» **Job**: Every line of the listing must be reproduced as it stands. Leave the images behind.
┌─ Records provided
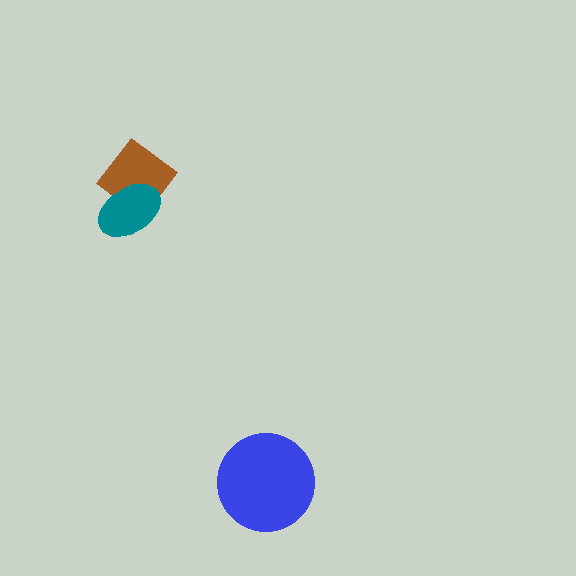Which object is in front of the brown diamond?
The teal ellipse is in front of the brown diamond.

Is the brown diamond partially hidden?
Yes, it is partially covered by another shape.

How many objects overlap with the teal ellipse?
1 object overlaps with the teal ellipse.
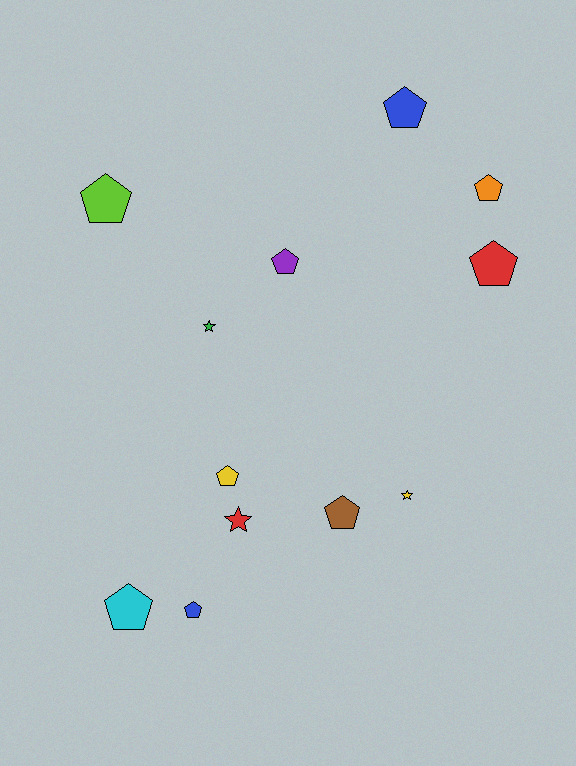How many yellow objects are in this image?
There are 2 yellow objects.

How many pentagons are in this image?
There are 9 pentagons.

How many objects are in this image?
There are 12 objects.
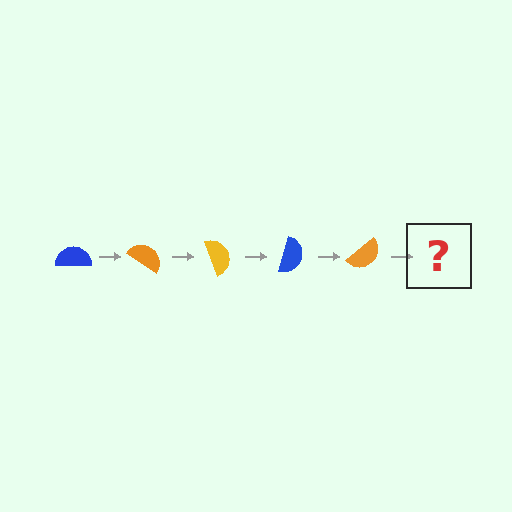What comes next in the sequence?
The next element should be a yellow semicircle, rotated 175 degrees clockwise from the start.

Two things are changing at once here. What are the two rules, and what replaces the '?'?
The two rules are that it rotates 35 degrees clockwise each step and the color cycles through blue, orange, and yellow. The '?' should be a yellow semicircle, rotated 175 degrees clockwise from the start.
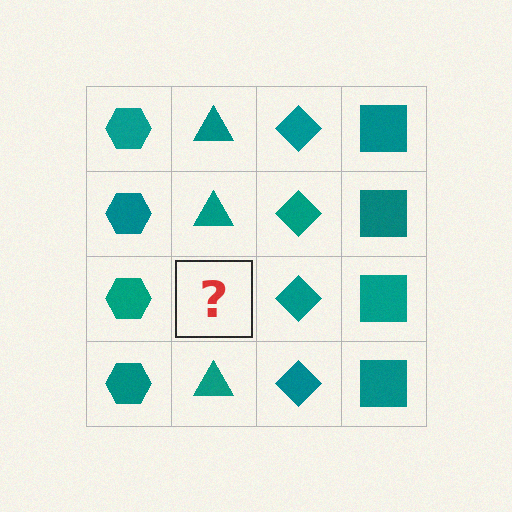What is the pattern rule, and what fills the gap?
The rule is that each column has a consistent shape. The gap should be filled with a teal triangle.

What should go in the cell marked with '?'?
The missing cell should contain a teal triangle.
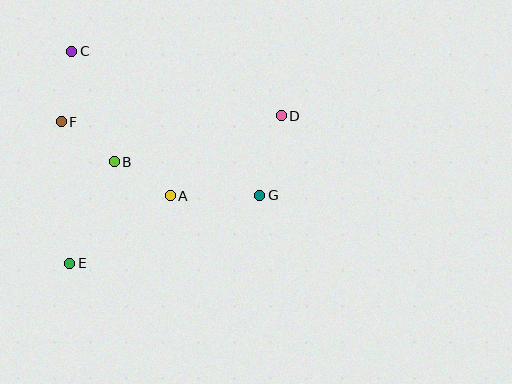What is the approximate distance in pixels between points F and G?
The distance between F and G is approximately 212 pixels.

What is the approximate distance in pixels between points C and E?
The distance between C and E is approximately 212 pixels.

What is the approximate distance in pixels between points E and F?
The distance between E and F is approximately 142 pixels.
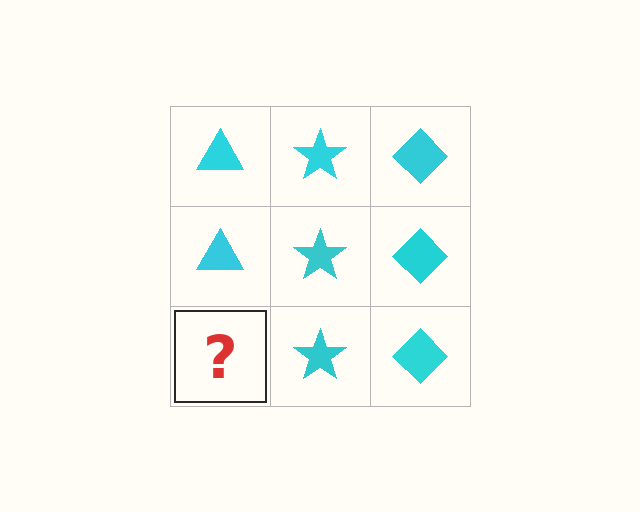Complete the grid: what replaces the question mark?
The question mark should be replaced with a cyan triangle.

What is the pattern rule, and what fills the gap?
The rule is that each column has a consistent shape. The gap should be filled with a cyan triangle.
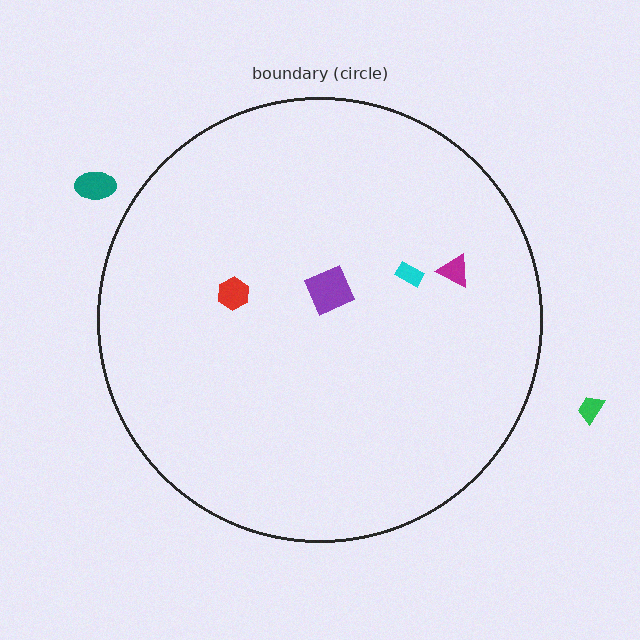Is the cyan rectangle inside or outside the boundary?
Inside.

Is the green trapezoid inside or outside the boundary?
Outside.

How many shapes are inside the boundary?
4 inside, 2 outside.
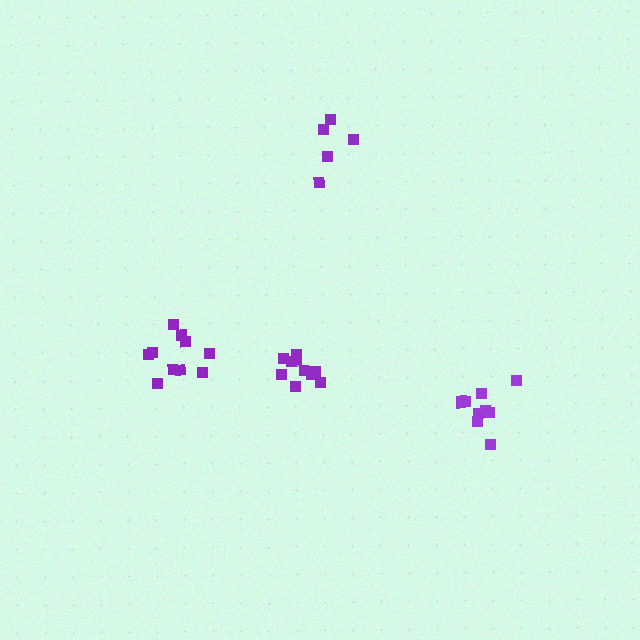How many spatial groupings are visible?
There are 4 spatial groupings.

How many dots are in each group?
Group 1: 5 dots, Group 2: 10 dots, Group 3: 10 dots, Group 4: 11 dots (36 total).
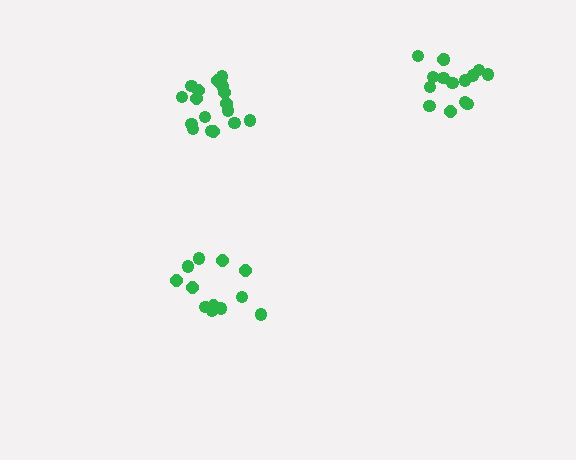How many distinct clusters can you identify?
There are 3 distinct clusters.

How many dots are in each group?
Group 1: 17 dots, Group 2: 12 dots, Group 3: 15 dots (44 total).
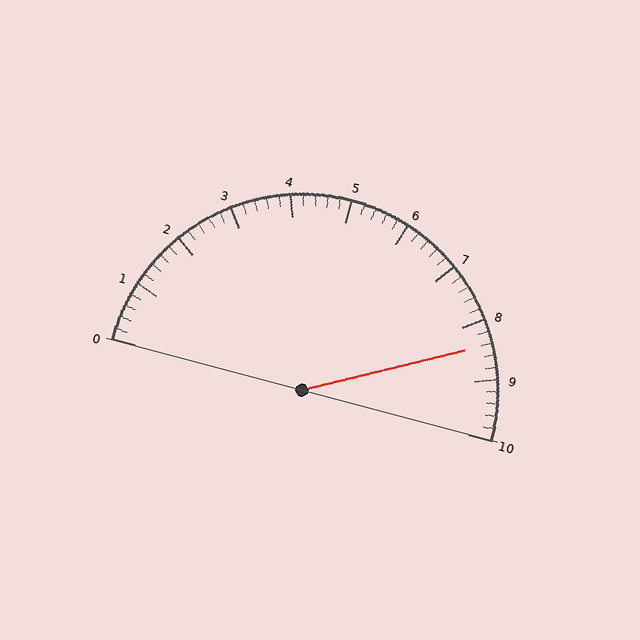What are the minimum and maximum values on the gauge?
The gauge ranges from 0 to 10.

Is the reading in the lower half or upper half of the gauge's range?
The reading is in the upper half of the range (0 to 10).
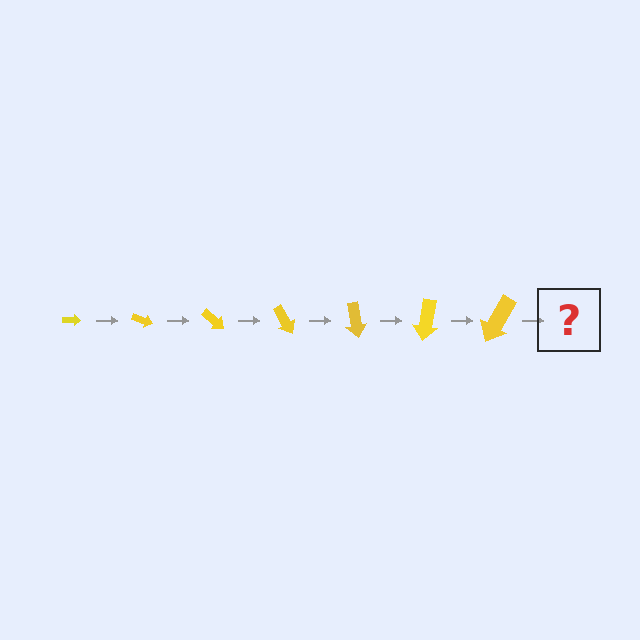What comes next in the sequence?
The next element should be an arrow, larger than the previous one and rotated 140 degrees clockwise from the start.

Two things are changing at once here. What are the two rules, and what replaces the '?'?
The two rules are that the arrow grows larger each step and it rotates 20 degrees clockwise each step. The '?' should be an arrow, larger than the previous one and rotated 140 degrees clockwise from the start.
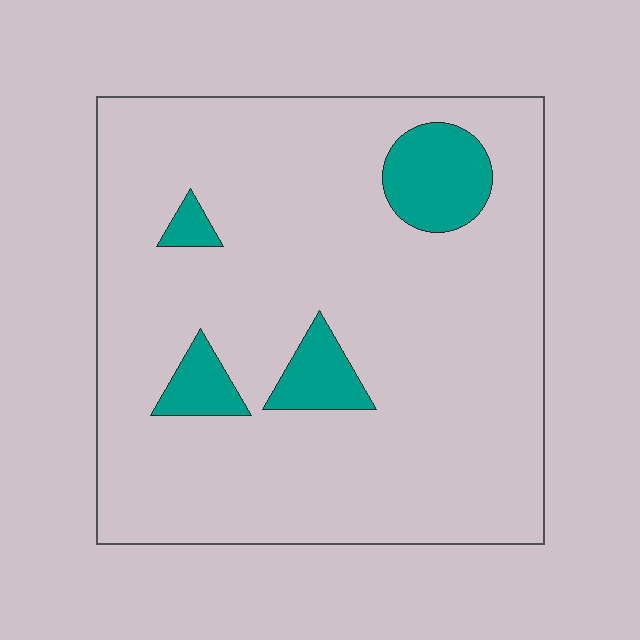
└─
» **Full solution**:
Which object is in front of the brown diamond?
The teal ellipse is in front of the brown diamond.

Is the brown diamond partially hidden?
Yes, it is partially covered by another shape.

How many objects overlap with the teal ellipse?
1 object overlaps with the teal ellipse.
How many yellow objects are in this image?
There are 2 yellow objects.

How many pentagons are in this image?
There are 9 pentagons.

How many objects are in this image?
There are 12 objects.
What comes next in the sequence?
The next element should be a yellow semicircle, rotated 175 degrees clockwise from the start.

Two things are changing at once here. What are the two rules, and what replaces the '?'?
The two rules are that it rotates 35 degrees clockwise each step and the color cycles through blue, orange, and yellow. The '?' should be a yellow semicircle, rotated 175 degrees clockwise from the start.
What is the pattern rule, and what fills the gap?
The rule is that each column has a consistent shape. The gap should be filled with a teal triangle.

What should go in the cell marked with '?'?
The missing cell should contain a teal triangle.
What is the approximate distance in pixels between points F and G?
The distance between F and G is approximately 212 pixels.

What is the approximate distance in pixels between points C and E?
The distance between C and E is approximately 212 pixels.

What is the approximate distance in pixels between points E and F?
The distance between E and F is approximately 142 pixels.
Complete the grid: what replaces the question mark?
The question mark should be replaced with a cyan triangle.

What is the pattern rule, and what fills the gap?
The rule is that each column has a consistent shape. The gap should be filled with a cyan triangle.
Is the cyan rectangle inside or outside the boundary?
Inside.

Is the green trapezoid inside or outside the boundary?
Outside.

How many shapes are inside the boundary?
4 inside, 2 outside.
How many spatial groupings are visible?
There are 4 spatial groupings.

How many dots are in each group?
Group 1: 5 dots, Group 2: 10 dots, Group 3: 10 dots, Group 4: 11 dots (36 total).
How many distinct clusters can you identify?
There are 3 distinct clusters.

How many dots are in each group?
Group 1: 17 dots, Group 2: 12 dots, Group 3: 15 dots (44 total).
What are the minimum and maximum values on the gauge?
The gauge ranges from 0 to 10.

Is the reading in the lower half or upper half of the gauge's range?
The reading is in the upper half of the range (0 to 10).
What comes next in the sequence?
The next element should be an arrow, larger than the previous one and rotated 140 degrees clockwise from the start.

Two things are changing at once here. What are the two rules, and what replaces the '?'?
The two rules are that the arrow grows larger each step and it rotates 20 degrees clockwise each step. The '?' should be an arrow, larger than the previous one and rotated 140 degrees clockwise from the start.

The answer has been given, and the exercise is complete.